- **Problem**:
Exclude all pictures, then copy each of the records exactly as written.
--- Start ---
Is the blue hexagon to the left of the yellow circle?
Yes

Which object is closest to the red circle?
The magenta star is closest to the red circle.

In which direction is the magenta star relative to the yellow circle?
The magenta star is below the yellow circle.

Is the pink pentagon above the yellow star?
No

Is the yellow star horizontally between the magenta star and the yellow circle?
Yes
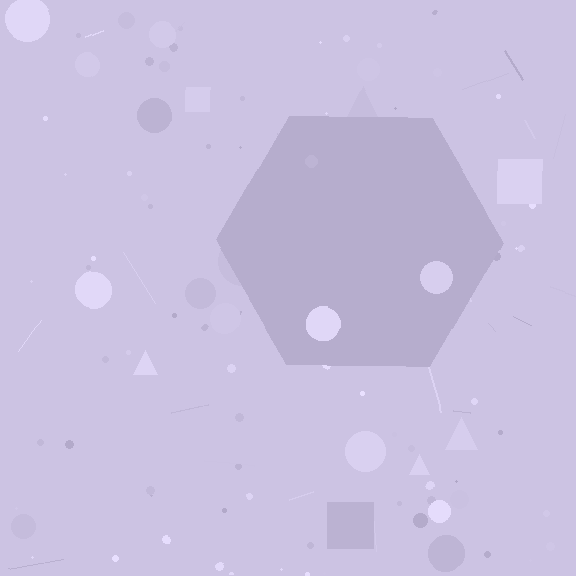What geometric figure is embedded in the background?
A hexagon is embedded in the background.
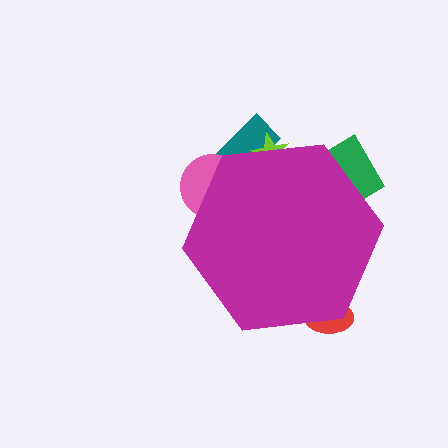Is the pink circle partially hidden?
Yes, the pink circle is partially hidden behind the magenta hexagon.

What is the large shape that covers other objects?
A magenta hexagon.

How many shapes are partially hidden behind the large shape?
5 shapes are partially hidden.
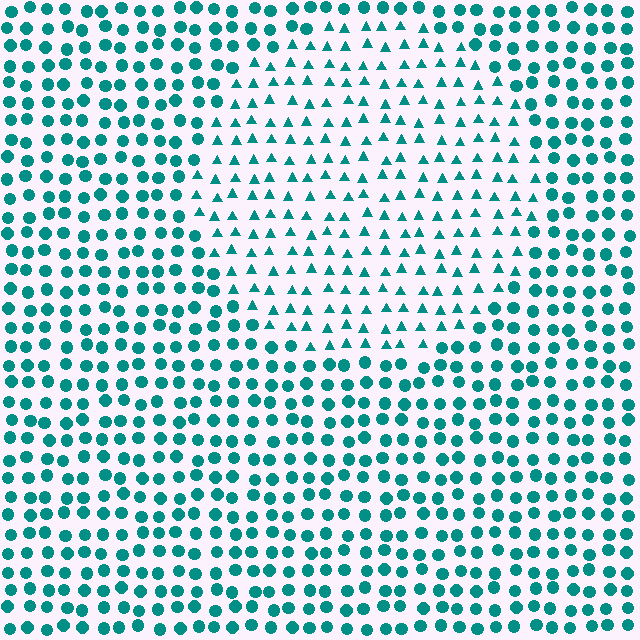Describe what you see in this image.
The image is filled with small teal elements arranged in a uniform grid. A circle-shaped region contains triangles, while the surrounding area contains circles. The boundary is defined purely by the change in element shape.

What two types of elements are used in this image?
The image uses triangles inside the circle region and circles outside it.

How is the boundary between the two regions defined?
The boundary is defined by a change in element shape: triangles inside vs. circles outside. All elements share the same color and spacing.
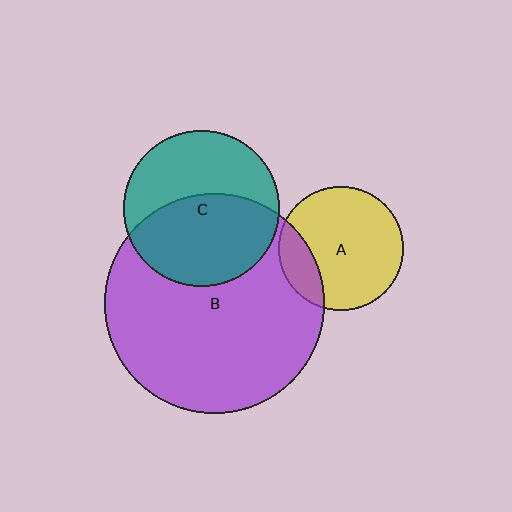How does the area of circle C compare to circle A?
Approximately 1.6 times.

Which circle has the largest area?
Circle B (purple).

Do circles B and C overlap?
Yes.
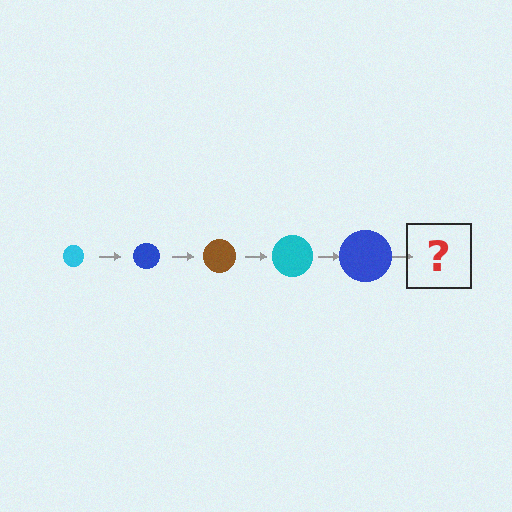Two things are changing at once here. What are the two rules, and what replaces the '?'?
The two rules are that the circle grows larger each step and the color cycles through cyan, blue, and brown. The '?' should be a brown circle, larger than the previous one.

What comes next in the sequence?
The next element should be a brown circle, larger than the previous one.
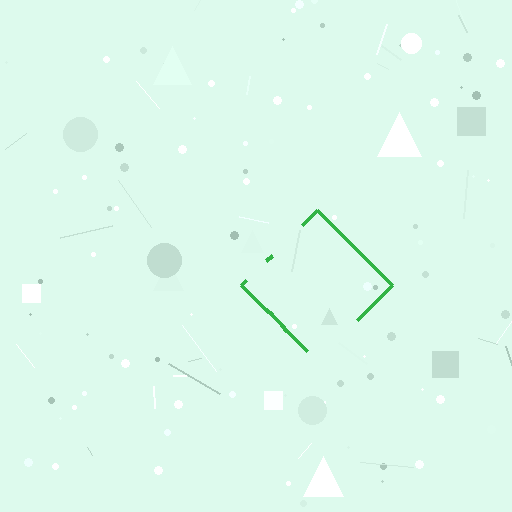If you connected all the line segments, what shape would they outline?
They would outline a diamond.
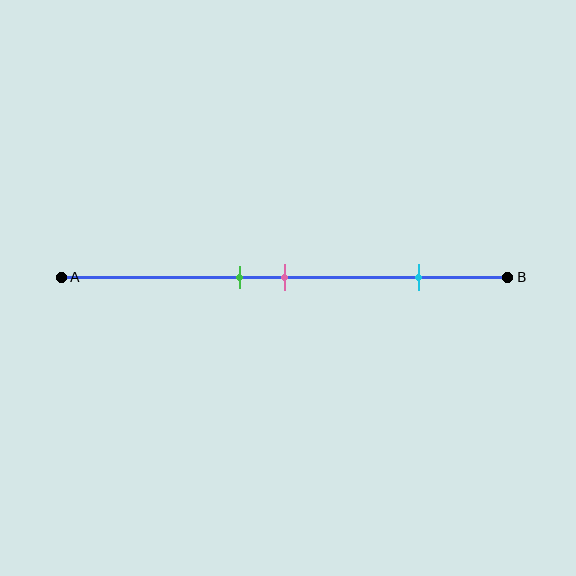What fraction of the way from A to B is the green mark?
The green mark is approximately 40% (0.4) of the way from A to B.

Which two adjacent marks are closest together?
The green and pink marks are the closest adjacent pair.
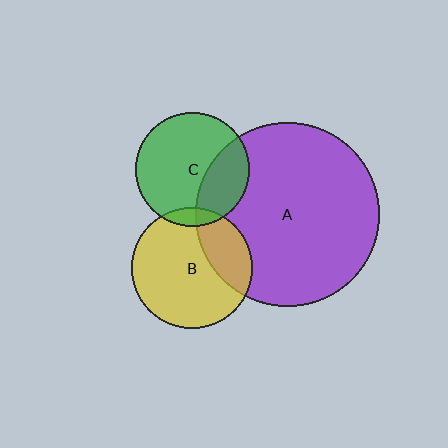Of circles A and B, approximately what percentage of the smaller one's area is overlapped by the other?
Approximately 25%.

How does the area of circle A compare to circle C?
Approximately 2.6 times.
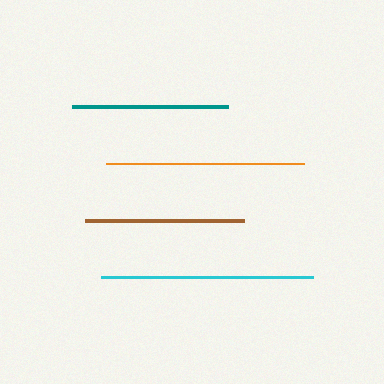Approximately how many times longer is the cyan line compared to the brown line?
The cyan line is approximately 1.3 times the length of the brown line.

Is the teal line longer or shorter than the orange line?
The orange line is longer than the teal line.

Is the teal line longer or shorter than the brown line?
The brown and teal lines are approximately the same length (about 158 and 156 pixels).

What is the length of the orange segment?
The orange segment is approximately 198 pixels long.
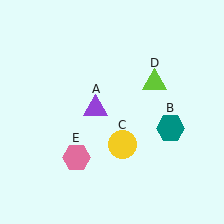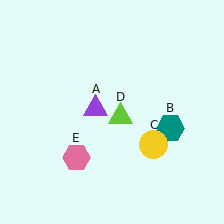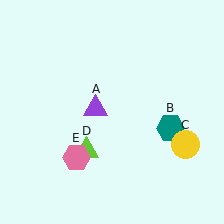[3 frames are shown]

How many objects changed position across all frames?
2 objects changed position: yellow circle (object C), lime triangle (object D).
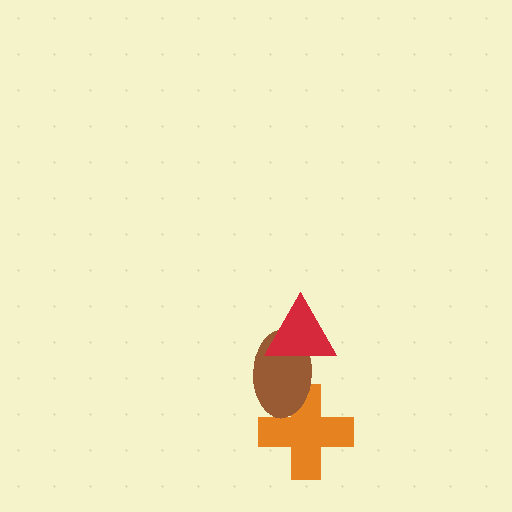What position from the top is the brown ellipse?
The brown ellipse is 2nd from the top.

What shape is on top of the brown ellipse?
The red triangle is on top of the brown ellipse.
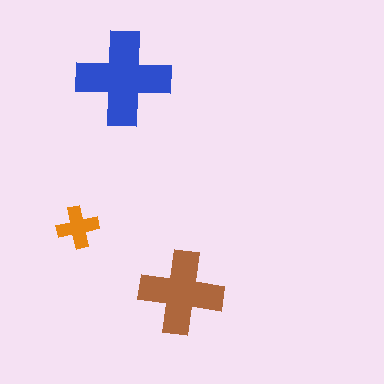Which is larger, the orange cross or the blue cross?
The blue one.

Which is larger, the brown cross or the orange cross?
The brown one.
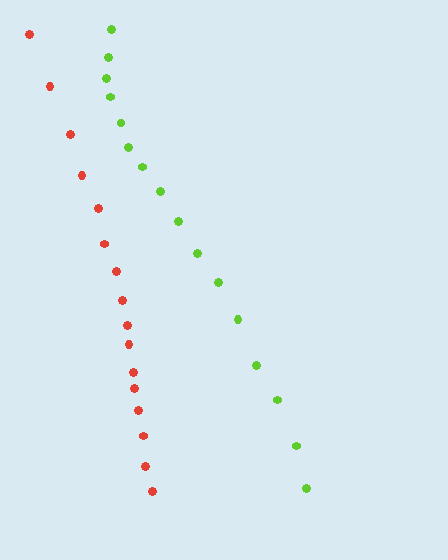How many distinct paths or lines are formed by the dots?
There are 2 distinct paths.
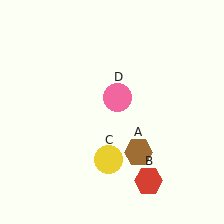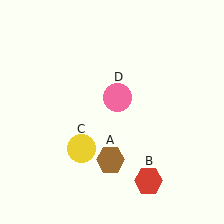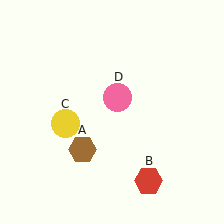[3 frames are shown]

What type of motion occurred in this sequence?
The brown hexagon (object A), yellow circle (object C) rotated clockwise around the center of the scene.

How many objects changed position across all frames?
2 objects changed position: brown hexagon (object A), yellow circle (object C).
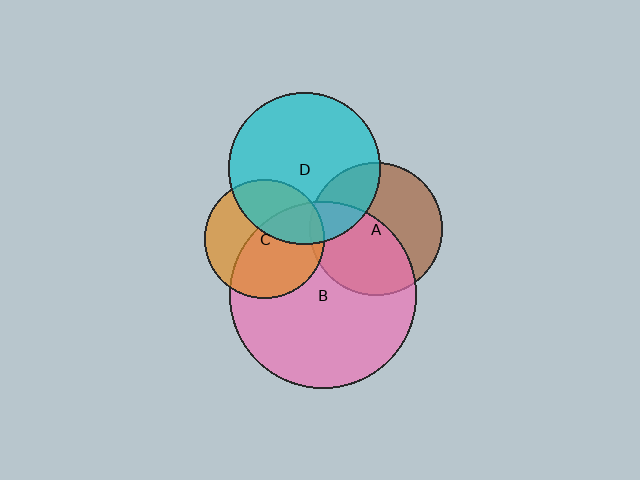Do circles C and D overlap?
Yes.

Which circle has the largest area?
Circle B (pink).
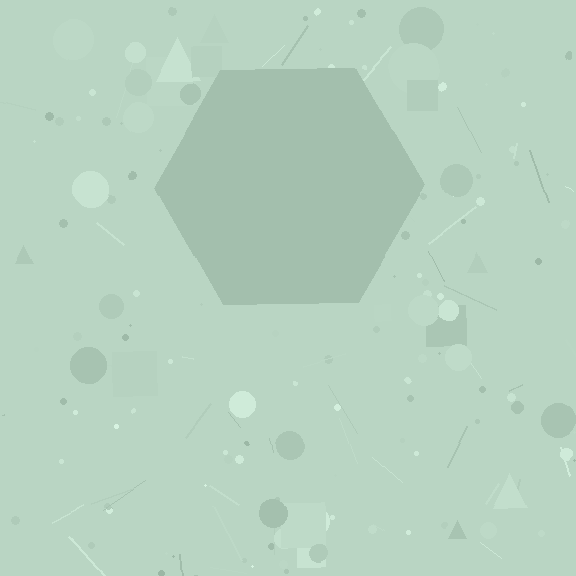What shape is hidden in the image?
A hexagon is hidden in the image.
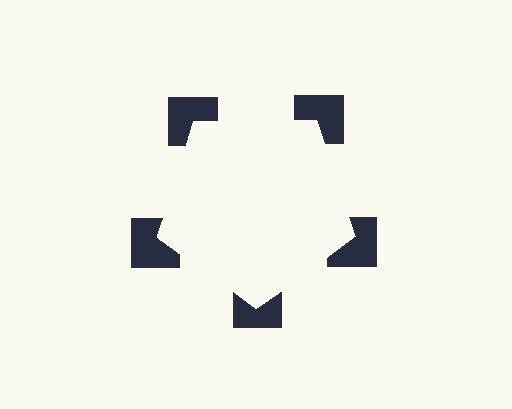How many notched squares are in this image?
There are 5 — one at each vertex of the illusory pentagon.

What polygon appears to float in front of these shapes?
An illusory pentagon — its edges are inferred from the aligned wedge cuts in the notched squares, not physically drawn.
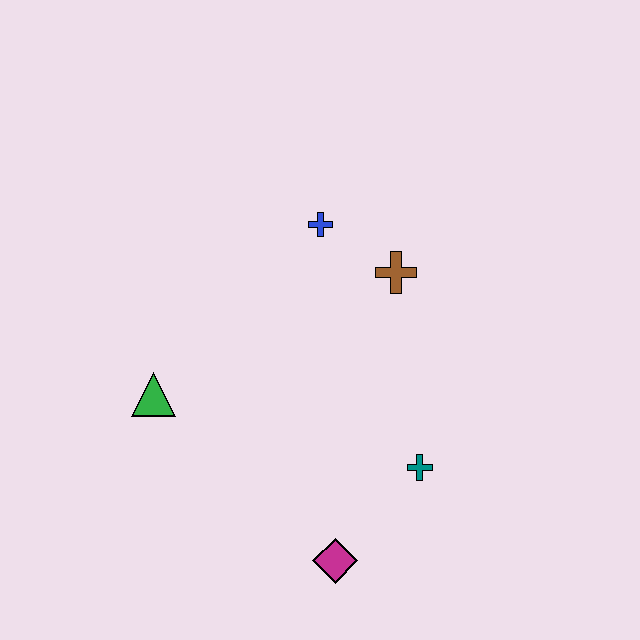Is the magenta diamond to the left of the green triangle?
No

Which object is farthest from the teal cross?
The green triangle is farthest from the teal cross.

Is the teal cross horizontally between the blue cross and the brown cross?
No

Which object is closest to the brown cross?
The blue cross is closest to the brown cross.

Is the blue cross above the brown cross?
Yes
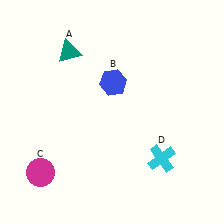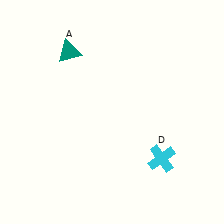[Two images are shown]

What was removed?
The blue hexagon (B), the magenta circle (C) were removed in Image 2.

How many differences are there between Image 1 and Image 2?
There are 2 differences between the two images.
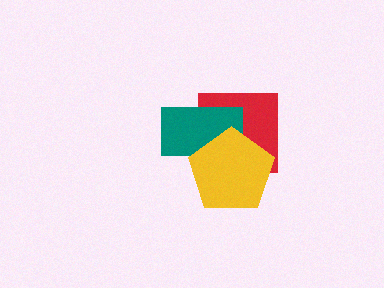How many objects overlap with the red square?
2 objects overlap with the red square.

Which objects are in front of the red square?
2 objects cover part of the red square: the teal rectangle and the yellow pentagon.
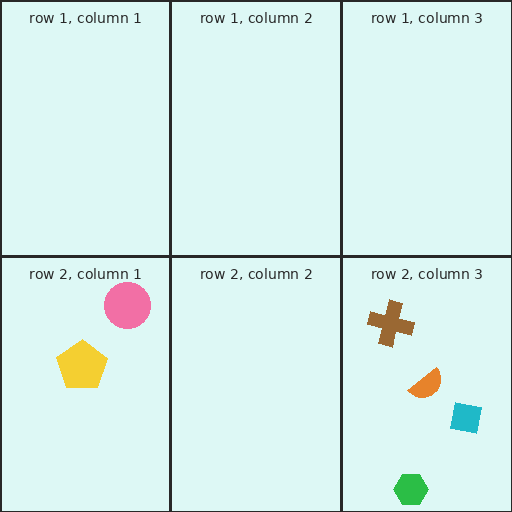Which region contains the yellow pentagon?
The row 2, column 1 region.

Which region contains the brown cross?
The row 2, column 3 region.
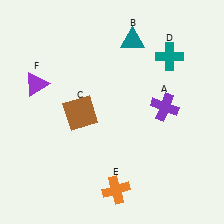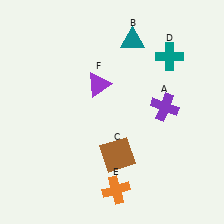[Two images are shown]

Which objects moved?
The objects that moved are: the brown square (C), the purple triangle (F).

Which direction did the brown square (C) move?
The brown square (C) moved down and to the right.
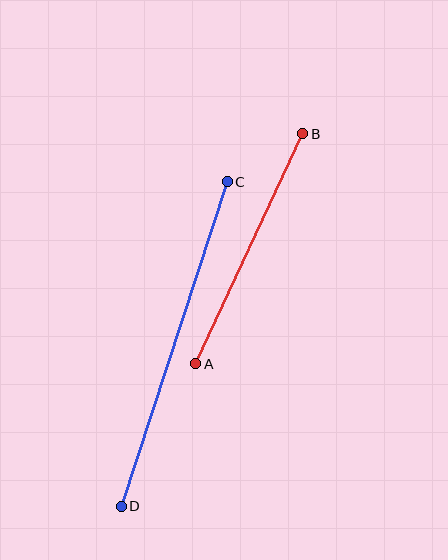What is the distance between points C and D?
The distance is approximately 341 pixels.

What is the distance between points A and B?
The distance is approximately 253 pixels.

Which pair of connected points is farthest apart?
Points C and D are farthest apart.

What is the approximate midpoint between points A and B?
The midpoint is at approximately (249, 249) pixels.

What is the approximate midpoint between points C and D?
The midpoint is at approximately (174, 344) pixels.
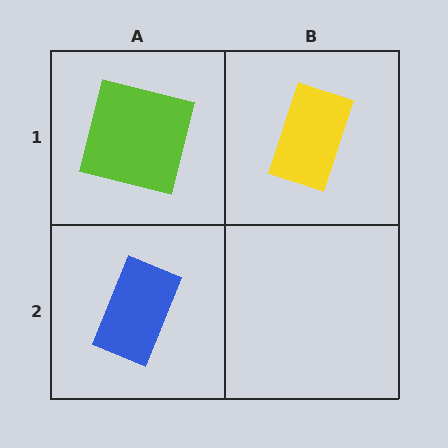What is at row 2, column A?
A blue rectangle.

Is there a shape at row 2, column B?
No, that cell is empty.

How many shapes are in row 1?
2 shapes.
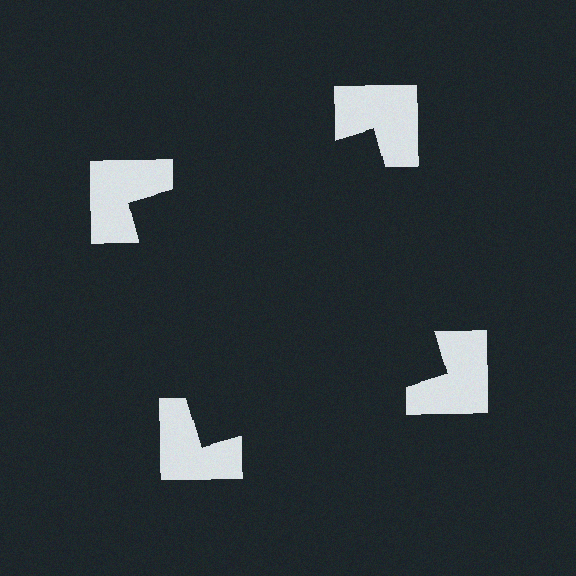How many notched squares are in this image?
There are 4 — one at each vertex of the illusory square.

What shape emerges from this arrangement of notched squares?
An illusory square — its edges are inferred from the aligned wedge cuts in the notched squares, not physically drawn.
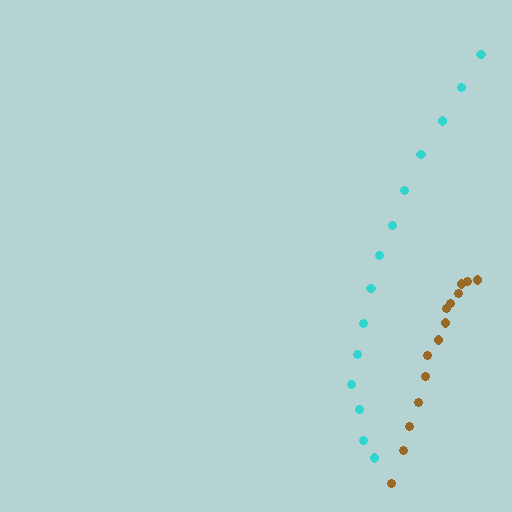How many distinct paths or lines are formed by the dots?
There are 2 distinct paths.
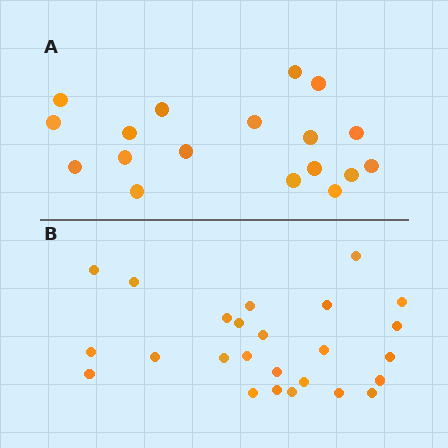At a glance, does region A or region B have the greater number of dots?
Region B (the bottom region) has more dots.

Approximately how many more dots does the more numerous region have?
Region B has roughly 8 or so more dots than region A.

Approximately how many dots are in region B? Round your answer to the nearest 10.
About 30 dots. (The exact count is 25, which rounds to 30.)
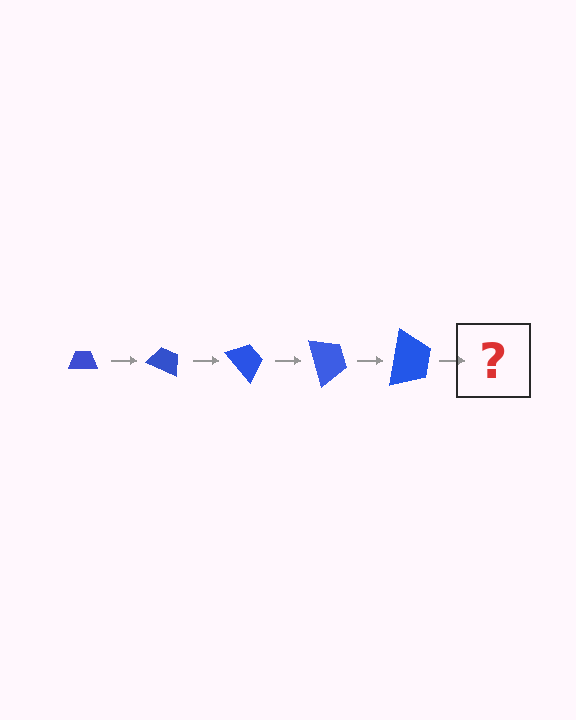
--- End ---
- **Full solution**:
Is the blue hexagon to the left of the yellow circle?
Yes

Which object is closest to the red circle?
The magenta star is closest to the red circle.

In which direction is the magenta star relative to the yellow circle?
The magenta star is below the yellow circle.

Is the pink pentagon above the yellow star?
No

Is the yellow star horizontally between the magenta star and the yellow circle?
Yes
What geometric figure is embedded in the background?
A hexagon is embedded in the background.
Is the pink circle partially hidden?
Yes, the pink circle is partially hidden behind the magenta hexagon.

What is the large shape that covers other objects?
A magenta hexagon.

How many shapes are partially hidden behind the large shape?
5 shapes are partially hidden.
Describe what you see in this image.
The image is filled with small teal elements arranged in a uniform grid. A circle-shaped region contains triangles, while the surrounding area contains circles. The boundary is defined purely by the change in element shape.

What two types of elements are used in this image?
The image uses triangles inside the circle region and circles outside it.

How is the boundary between the two regions defined?
The boundary is defined by a change in element shape: triangles inside vs. circles outside. All elements share the same color and spacing.
How does the area of circle C compare to circle A?
Approximately 1.6 times.

Which circle has the largest area?
Circle B (purple).

Do circles B and C overlap?
Yes.
Two things are changing at once here. What are the two rules, and what replaces the '?'?
The two rules are that the circle grows larger each step and the color cycles through cyan, blue, and brown. The '?' should be a brown circle, larger than the previous one.

What comes next in the sequence?
The next element should be a brown circle, larger than the previous one.
If you connected all the line segments, what shape would they outline?
They would outline a diamond.
What fraction of the way from A to B is the green mark?
The green mark is approximately 40% (0.4) of the way from A to B.

Which two adjacent marks are closest together?
The green and pink marks are the closest adjacent pair.
Of circles A and B, approximately what percentage of the smaller one's area is overlapped by the other?
Approximately 25%.

How does the area of circle A compare to circle C?
Approximately 2.6 times.
Approximately how many times longer is the cyan line compared to the brown line?
The cyan line is approximately 1.3 times the length of the brown line.

Is the teal line longer or shorter than the orange line?
The orange line is longer than the teal line.

Is the teal line longer or shorter than the brown line?
The brown and teal lines are approximately the same length (about 158 and 156 pixels).

What is the length of the orange segment?
The orange segment is approximately 198 pixels long.
[3 frames are shown]

How many objects changed position across all frames?
2 objects changed position: yellow circle (object C), lime triangle (object D).
What position from the top is the brown ellipse?
The brown ellipse is 2nd from the top.

What shape is on top of the brown ellipse?
The red triangle is on top of the brown ellipse.
Which is larger, the orange cross or the blue cross?
The blue one.

Which is larger, the brown cross or the orange cross?
The brown one.
How many distinct paths or lines are formed by the dots?
There are 2 distinct paths.
[3 frames are shown]

What type of motion occurred in this sequence?
The brown hexagon (object A), yellow circle (object C) rotated clockwise around the center of the scene.

How many objects changed position across all frames?
2 objects changed position: brown hexagon (object A), yellow circle (object C).
Do circles C and D overlap?
Yes.

Which circle has the largest area?
Circle B (pink).
What shape is hidden in the image?
A hexagon is hidden in the image.
How many notched squares are in this image?
There are 5 — one at each vertex of the illusory pentagon.

What polygon appears to float in front of these shapes?
An illusory pentagon — its edges are inferred from the aligned wedge cuts in the notched squares, not physically drawn.
Is the magenta diamond to the left of the green triangle?
No

Which object is farthest from the teal cross?
The green triangle is farthest from the teal cross.

Is the teal cross horizontally between the blue cross and the brown cross?
No

Which object is closest to the brown cross?
The blue cross is closest to the brown cross.

Is the blue cross above the brown cross?
Yes
[Two images are shown]

What was removed?
The blue hexagon (B), the magenta circle (C) were removed in Image 2.

How many differences are there between Image 1 and Image 2?
There are 2 differences between the two images.
How many objects overlap with the red square?
2 objects overlap with the red square.

Which objects are in front of the red square?
2 objects cover part of the red square: the teal rectangle and the yellow pentagon.
Which region contains the yellow pentagon?
The row 2, column 1 region.

Which region contains the brown cross?
The row 2, column 3 region.
[Two images are shown]

Which objects moved?
The objects that moved are: the brown square (C), the purple triangle (F).

Which direction did the brown square (C) move?
The brown square (C) moved down and to the right.
What is the distance between points C and D?
The distance is approximately 341 pixels.

What is the distance between points A and B?
The distance is approximately 253 pixels.

Which pair of connected points is farthest apart?
Points C and D are farthest apart.

What is the approximate midpoint between points A and B?
The midpoint is at approximately (249, 249) pixels.

What is the approximate midpoint between points C and D?
The midpoint is at approximately (174, 344) pixels.
What is at row 2, column A?
A blue rectangle.

Is there a shape at row 2, column B?
No, that cell is empty.

How many shapes are in row 1?
2 shapes.
How many notched squares are in this image?
There are 4 — one at each vertex of the illusory square.

What shape emerges from this arrangement of notched squares?
An illusory square — its edges are inferred from the aligned wedge cuts in the notched squares, not physically drawn.
How many distinct paths or lines are formed by the dots?
There are 2 distinct paths.
At a glance, does region A or region B have the greater number of dots?
Region B (the bottom region) has more dots.

Approximately how many more dots does the more numerous region have?
Region B has roughly 8 or so more dots than region A.

Approximately how many dots are in region B? Round your answer to the nearest 10.
About 30 dots. (The exact count is 25, which rounds to 30.)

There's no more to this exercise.